Return the lines beginning at the one that contains "Is the brown" and running to the end of the records, exactly and with nothing else. Omit pictures.

══ SUPPLIED DATA ══

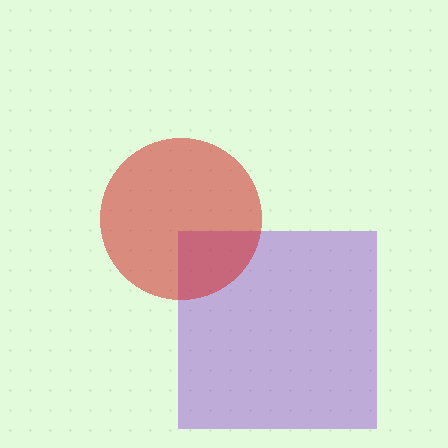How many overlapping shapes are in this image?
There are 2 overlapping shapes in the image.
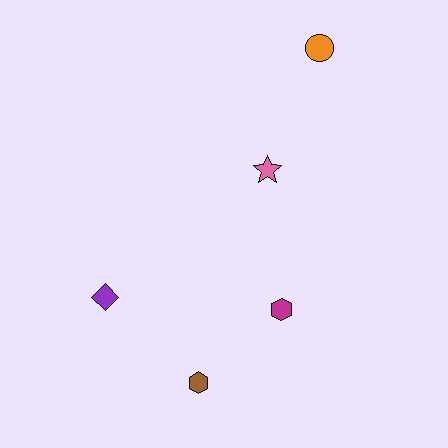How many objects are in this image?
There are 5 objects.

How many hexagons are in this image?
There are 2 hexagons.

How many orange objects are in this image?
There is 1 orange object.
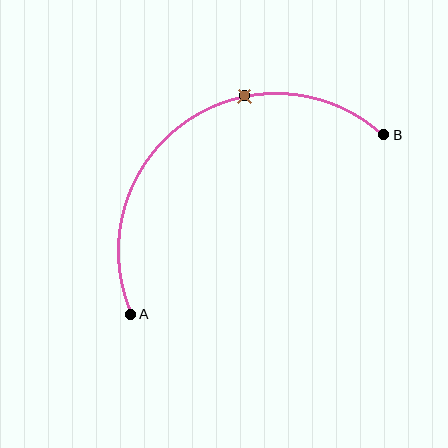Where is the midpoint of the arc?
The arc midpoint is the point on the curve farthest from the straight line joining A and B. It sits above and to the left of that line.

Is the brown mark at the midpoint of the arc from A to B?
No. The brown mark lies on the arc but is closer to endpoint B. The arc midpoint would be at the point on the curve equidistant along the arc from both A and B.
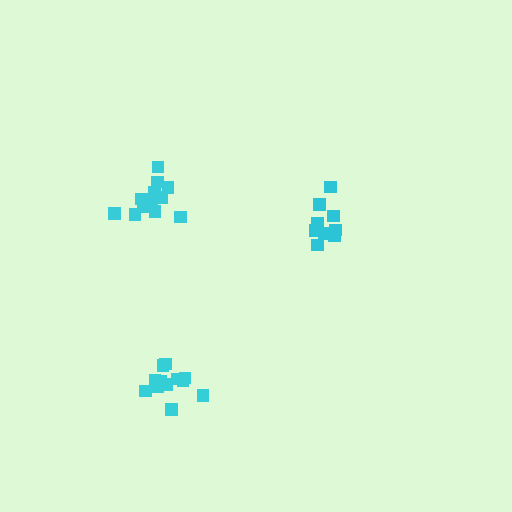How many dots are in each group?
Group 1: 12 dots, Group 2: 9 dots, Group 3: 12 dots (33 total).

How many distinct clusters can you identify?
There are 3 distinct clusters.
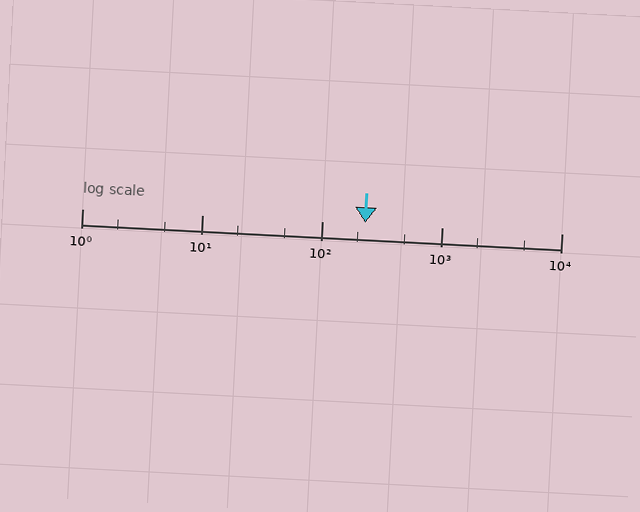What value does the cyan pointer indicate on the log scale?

═══

EXERCISE ANSWER:
Is the brown mark at the midpoint of the arc from A to B?
No. The brown mark lies on the arc but is closer to endpoint B. The arc midpoint would be at the point on the curve equidistant along the arc from both A and B.
How many dots are in each group?
Group 1: 12 dots, Group 2: 9 dots, Group 3: 12 dots (33 total).

How many distinct clusters can you identify?
There are 3 distinct clusters.
What value does the cyan pointer indicate on the log scale?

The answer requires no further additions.